Exercise brief | Set down the records once more, please, exactly and with the pictures left out.

Supplied information |

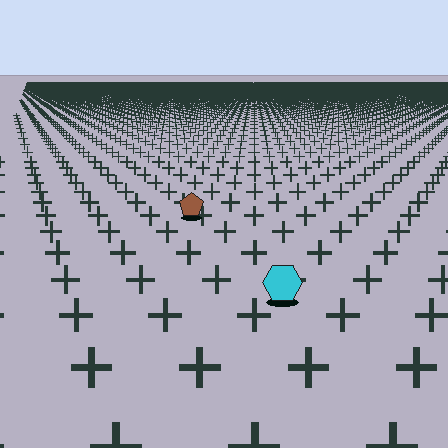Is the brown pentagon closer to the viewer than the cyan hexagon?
No. The cyan hexagon is closer — you can tell from the texture gradient: the ground texture is coarser near it.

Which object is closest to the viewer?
The cyan hexagon is closest. The texture marks near it are larger and more spread out.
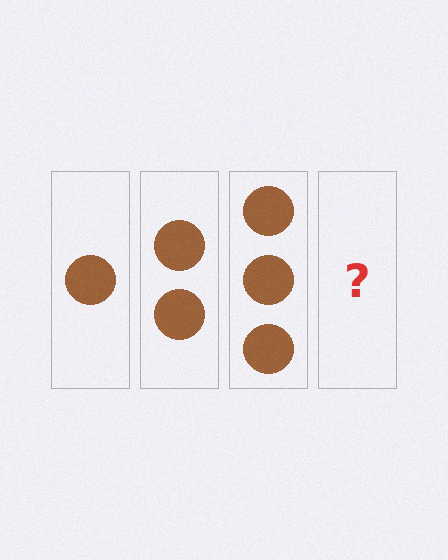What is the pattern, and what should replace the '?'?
The pattern is that each step adds one more circle. The '?' should be 4 circles.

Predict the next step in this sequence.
The next step is 4 circles.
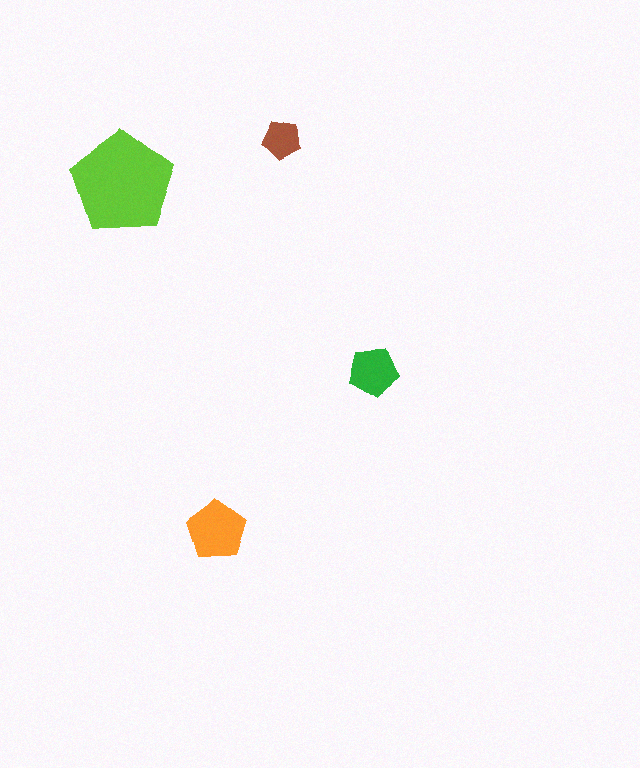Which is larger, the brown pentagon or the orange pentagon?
The orange one.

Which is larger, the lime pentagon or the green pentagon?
The lime one.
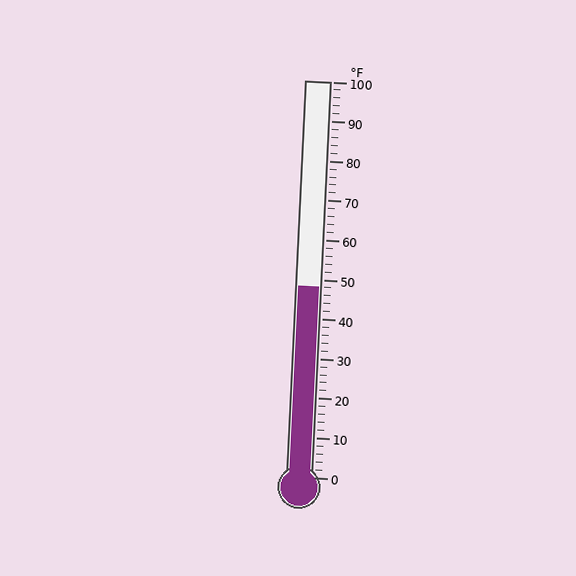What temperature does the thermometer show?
The thermometer shows approximately 48°F.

Exercise output |
Is the brown pentagon closer to the viewer than the cyan hexagon?
No. The cyan hexagon is closer — you can tell from the texture gradient: the ground texture is coarser near it.

Which object is closest to the viewer?
The cyan hexagon is closest. The texture marks near it are larger and more spread out.
What is the pattern, and what should replace the '?'?
The pattern is that each step adds one more circle. The '?' should be 4 circles.

Predict the next step in this sequence.
The next step is 4 circles.
Which is larger, the brown pentagon or the orange pentagon?
The orange one.

Which is larger, the lime pentagon or the green pentagon?
The lime one.
What temperature does the thermometer show?
The thermometer shows approximately 48°F.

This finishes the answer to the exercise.